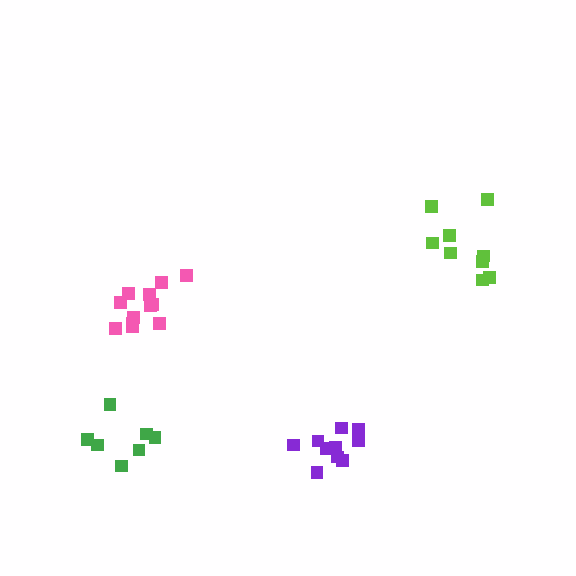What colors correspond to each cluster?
The clusters are colored: pink, green, lime, purple.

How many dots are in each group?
Group 1: 12 dots, Group 2: 7 dots, Group 3: 9 dots, Group 4: 10 dots (38 total).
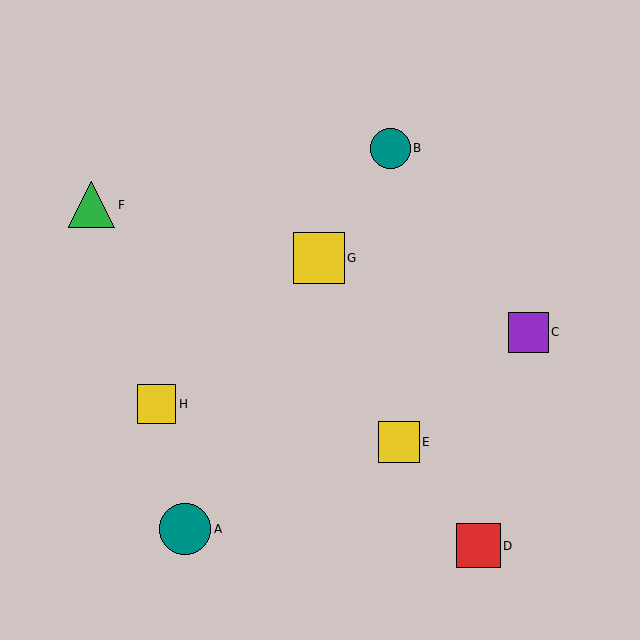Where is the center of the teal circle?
The center of the teal circle is at (185, 529).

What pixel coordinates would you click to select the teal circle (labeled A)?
Click at (185, 529) to select the teal circle A.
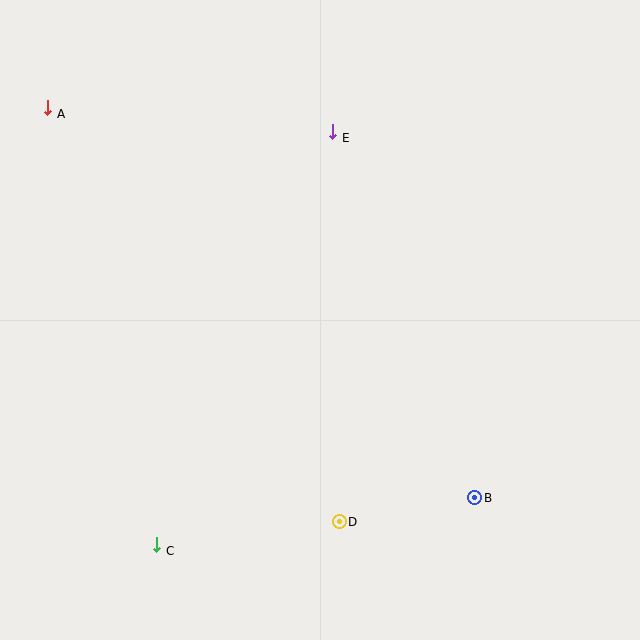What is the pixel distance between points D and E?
The distance between D and E is 384 pixels.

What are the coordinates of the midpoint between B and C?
The midpoint between B and C is at (316, 525).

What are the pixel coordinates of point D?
Point D is at (339, 522).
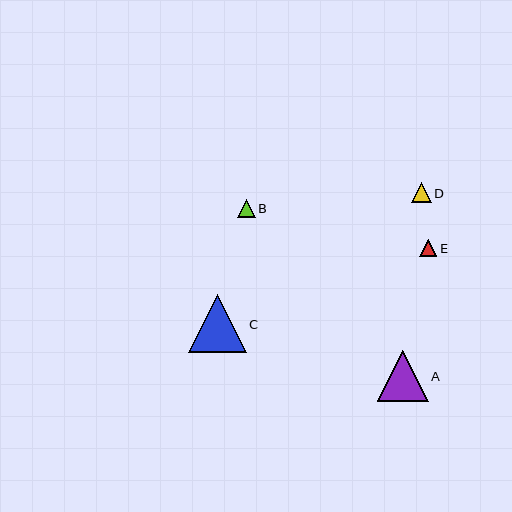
******
Goal:
Using the data above, write out every line exactly, leaving the images behind.

Task solution:
What colors correspond to each cluster?
The clusters are colored: pink, green, lime, purple.

How many dots are in each group?
Group 1: 12 dots, Group 2: 7 dots, Group 3: 9 dots, Group 4: 10 dots (38 total).
Where is the center of the teal circle?
The center of the teal circle is at (185, 529).

What pixel coordinates would you click to select the teal circle (labeled A)?
Click at (185, 529) to select the teal circle A.
What is the pixel distance between points D and E?
The distance between D and E is 384 pixels.

What are the coordinates of the midpoint between B and C?
The midpoint between B and C is at (316, 525).

What are the pixel coordinates of point D?
Point D is at (339, 522).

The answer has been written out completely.